Request: Transcribe the material in full. Nothing should differ except that the pictures are left out.

Records for this exercise:
···
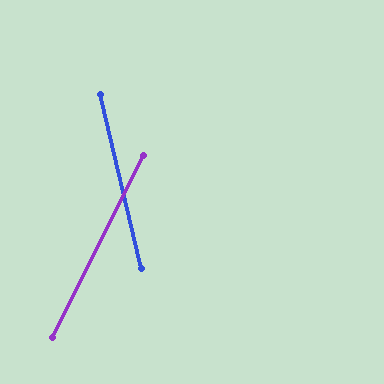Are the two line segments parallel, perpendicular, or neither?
Neither parallel nor perpendicular — they differ by about 40°.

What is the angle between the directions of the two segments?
Approximately 40 degrees.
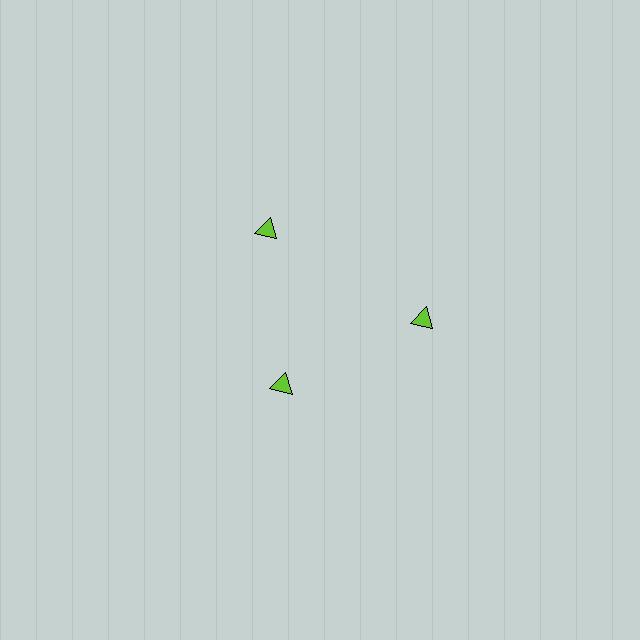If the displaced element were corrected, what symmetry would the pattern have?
It would have 3-fold rotational symmetry — the pattern would map onto itself every 120 degrees.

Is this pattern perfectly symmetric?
No. The 3 lime triangles are arranged in a ring, but one element near the 7 o'clock position is pulled inward toward the center, breaking the 3-fold rotational symmetry.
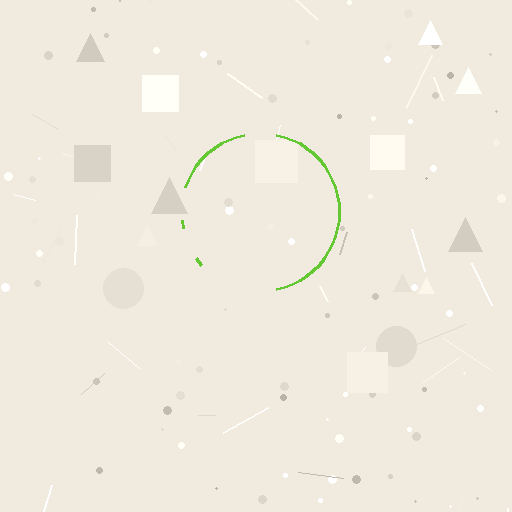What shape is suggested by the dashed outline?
The dashed outline suggests a circle.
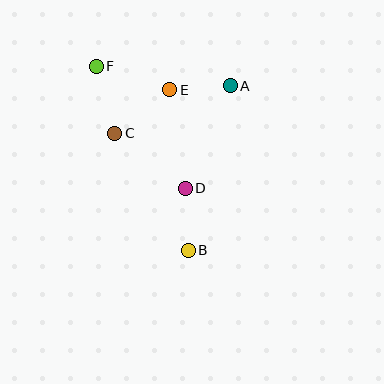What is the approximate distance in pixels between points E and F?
The distance between E and F is approximately 77 pixels.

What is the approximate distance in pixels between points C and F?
The distance between C and F is approximately 69 pixels.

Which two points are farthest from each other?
Points B and F are farthest from each other.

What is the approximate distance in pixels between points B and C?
The distance between B and C is approximately 138 pixels.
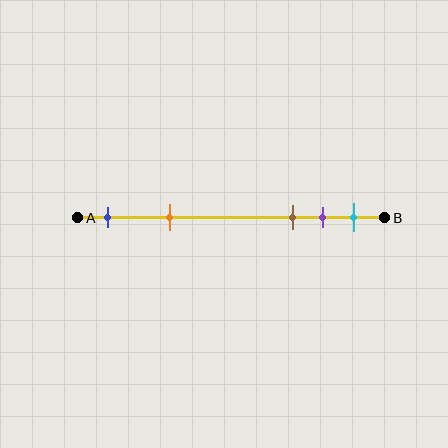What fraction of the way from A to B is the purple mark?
The purple mark is approximately 80% (0.8) of the way from A to B.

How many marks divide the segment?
There are 5 marks dividing the segment.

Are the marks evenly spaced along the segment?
No, the marks are not evenly spaced.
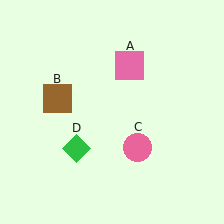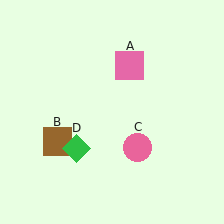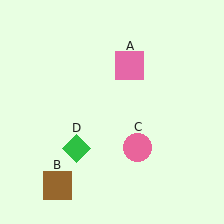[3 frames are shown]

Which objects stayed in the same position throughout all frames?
Pink square (object A) and pink circle (object C) and green diamond (object D) remained stationary.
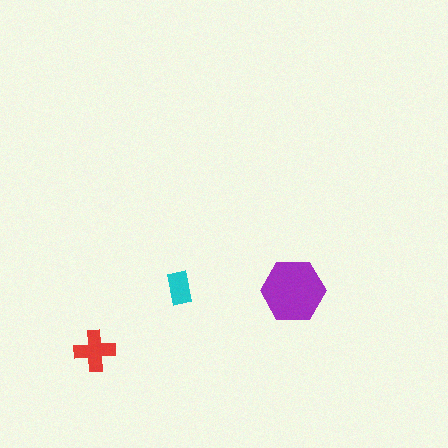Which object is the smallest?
The cyan rectangle.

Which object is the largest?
The purple hexagon.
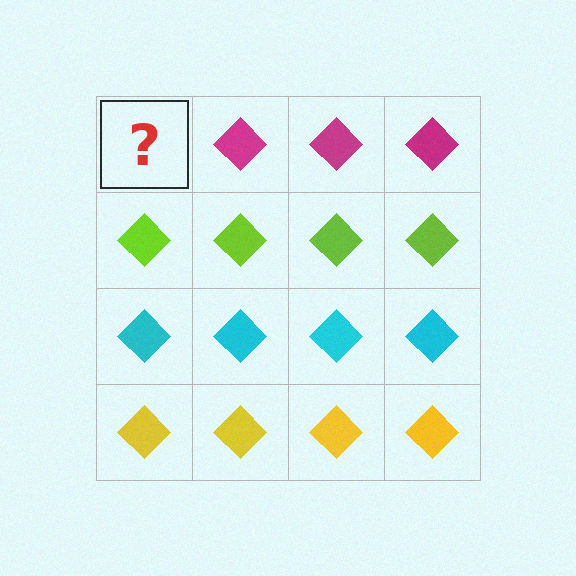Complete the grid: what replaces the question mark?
The question mark should be replaced with a magenta diamond.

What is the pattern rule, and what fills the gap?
The rule is that each row has a consistent color. The gap should be filled with a magenta diamond.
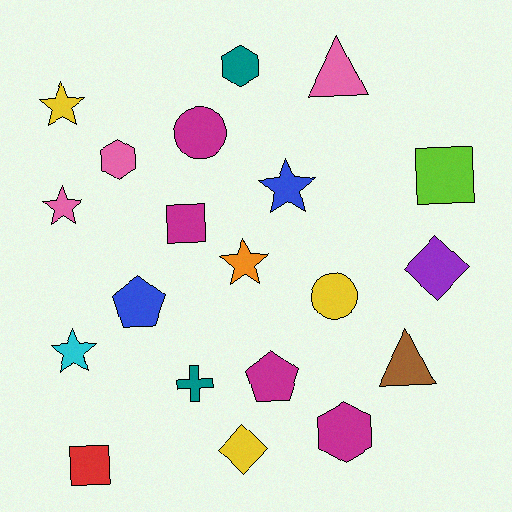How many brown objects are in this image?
There is 1 brown object.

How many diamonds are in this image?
There are 2 diamonds.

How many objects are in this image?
There are 20 objects.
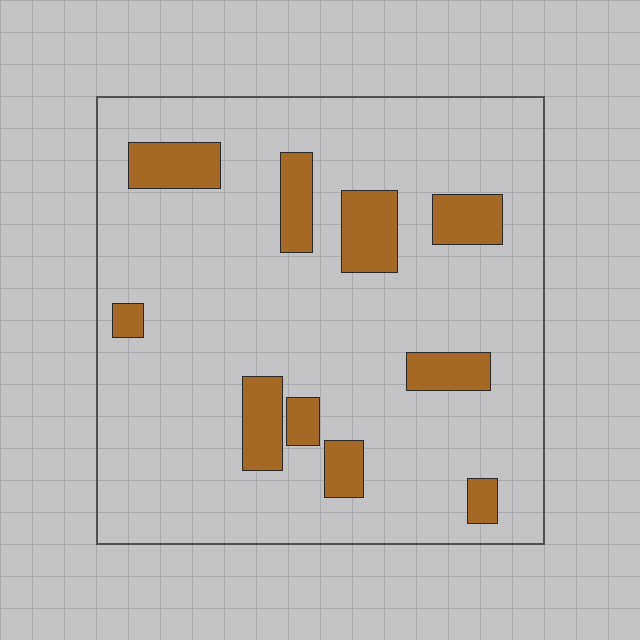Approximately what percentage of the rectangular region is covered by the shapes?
Approximately 15%.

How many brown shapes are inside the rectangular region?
10.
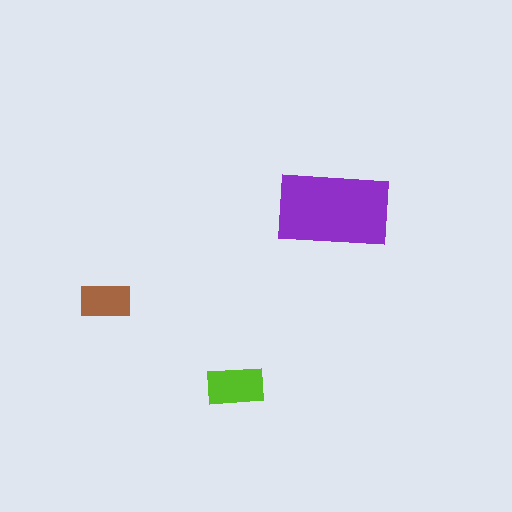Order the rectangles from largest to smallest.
the purple one, the lime one, the brown one.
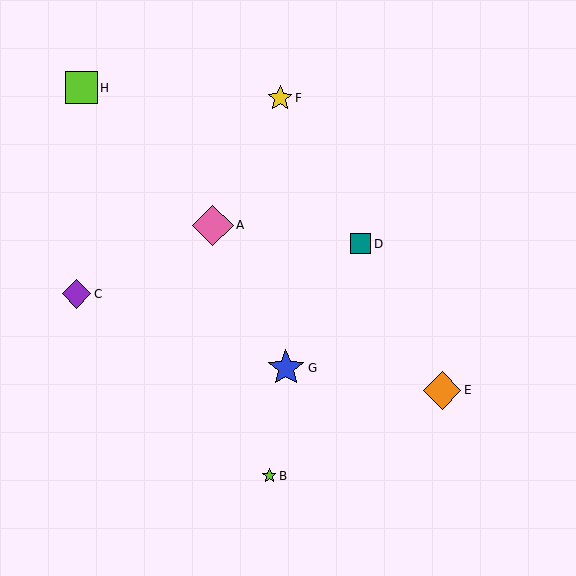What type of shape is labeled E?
Shape E is an orange diamond.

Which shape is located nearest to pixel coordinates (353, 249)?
The teal square (labeled D) at (361, 244) is nearest to that location.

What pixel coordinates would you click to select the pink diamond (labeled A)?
Click at (213, 225) to select the pink diamond A.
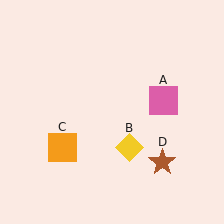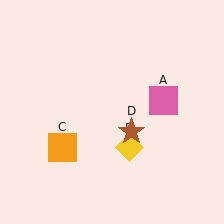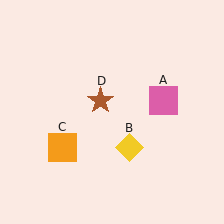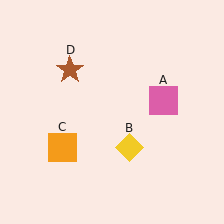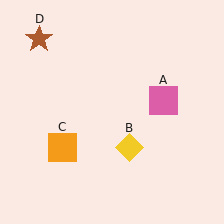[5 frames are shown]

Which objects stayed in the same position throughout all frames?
Pink square (object A) and yellow diamond (object B) and orange square (object C) remained stationary.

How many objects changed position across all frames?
1 object changed position: brown star (object D).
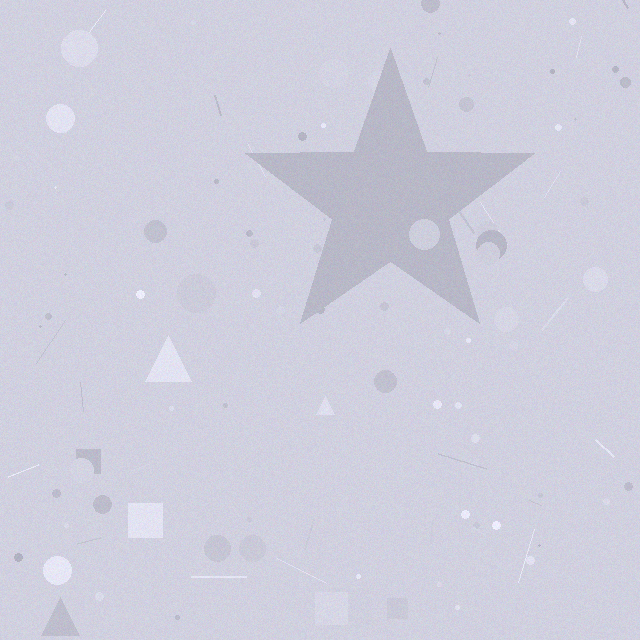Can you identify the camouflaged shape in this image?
The camouflaged shape is a star.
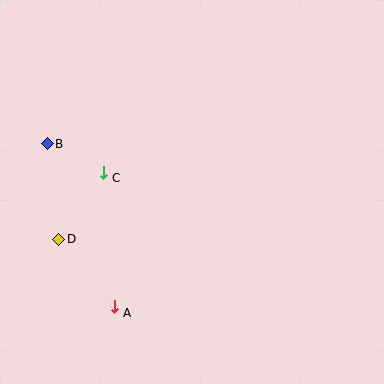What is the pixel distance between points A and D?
The distance between A and D is 93 pixels.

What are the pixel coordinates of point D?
Point D is at (59, 239).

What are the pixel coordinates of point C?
Point C is at (104, 178).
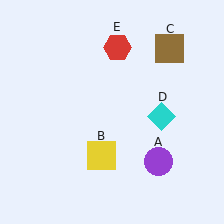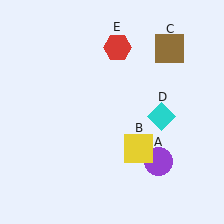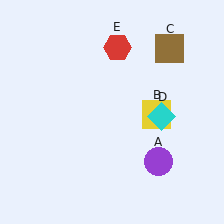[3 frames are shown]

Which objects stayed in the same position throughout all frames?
Purple circle (object A) and brown square (object C) and cyan diamond (object D) and red hexagon (object E) remained stationary.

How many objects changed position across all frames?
1 object changed position: yellow square (object B).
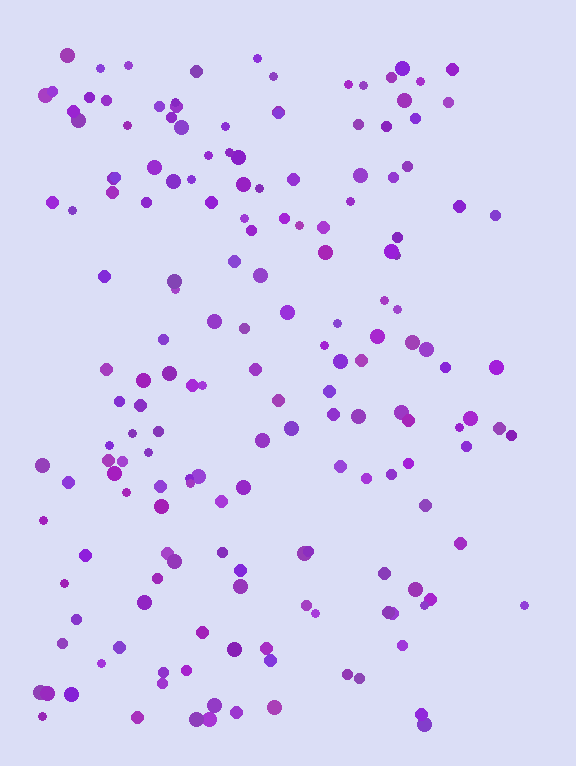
···
Written solution:
Are the two line segments parallel, perpendicular, or neither?
Neither parallel nor perpendicular — they differ by about 40°.

What is the angle between the directions of the two segments?
Approximately 40 degrees.
If the displaced element were corrected, what symmetry would the pattern have?
It would have 3-fold rotational symmetry — the pattern would map onto itself every 120 degrees.

Is this pattern perfectly symmetric?
No. The 3 lime triangles are arranged in a ring, but one element near the 7 o'clock position is pulled inward toward the center, breaking the 3-fold rotational symmetry.
What shape is suggested by the dashed outline?
The dashed outline suggests a circle.
What is the approximate distance in pixels between points E and F?
The distance between E and F is approximately 77 pixels.

What is the approximate distance in pixels between points C and F?
The distance between C and F is approximately 69 pixels.

Which two points are farthest from each other?
Points B and F are farthest from each other.

What is the approximate distance in pixels between points B and C?
The distance between B and C is approximately 138 pixels.
What fraction of the way from A to B is the purple mark?
The purple mark is approximately 80% (0.8) of the way from A to B.

How many marks divide the segment?
There are 5 marks dividing the segment.

Are the marks evenly spaced along the segment?
No, the marks are not evenly spaced.
[3 frames are shown]

Which objects stayed in the same position throughout all frames?
Pink square (object A) and pink circle (object C) and green diamond (object D) remained stationary.
Which object is the smallest?
The cyan rectangle.

Which object is the largest?
The purple hexagon.
Complete the grid: what replaces the question mark?
The question mark should be replaced with a magenta diamond.

What is the pattern rule, and what fills the gap?
The rule is that each row has a consistent color. The gap should be filled with a magenta diamond.
How many brown objects are in this image?
There is 1 brown object.

How many diamonds are in this image?
There are 2 diamonds.

How many objects are in this image?
There are 20 objects.
Approximately what percentage of the rectangular region is covered by the shapes?
Approximately 15%.

How many brown shapes are inside the rectangular region?
10.
Order the rectangles from largest to smallest.
the purple one, the lime one, the brown one.
What type of shape is labeled E?
Shape E is an orange diamond.

Which shape is located nearest to pixel coordinates (353, 249)?
The teal square (labeled D) at (361, 244) is nearest to that location.

What pixel coordinates would you click to select the pink diamond (labeled A)?
Click at (213, 225) to select the pink diamond A.
[5 frames are shown]

Which objects stayed in the same position throughout all frames?
Pink square (object A) and yellow diamond (object B) and orange square (object C) remained stationary.

How many objects changed position across all frames?
1 object changed position: brown star (object D).
Can you identify the camouflaged shape in this image?
The camouflaged shape is a star.
What is the pixel distance between points A and D?
The distance between A and D is 93 pixels.

What are the pixel coordinates of point D?
Point D is at (59, 239).

What are the pixel coordinates of point C?
Point C is at (104, 178).
[3 frames are shown]

Which objects stayed in the same position throughout all frames?
Purple circle (object A) and brown square (object C) and cyan diamond (object D) and red hexagon (object E) remained stationary.

How many objects changed position across all frames?
1 object changed position: yellow square (object B).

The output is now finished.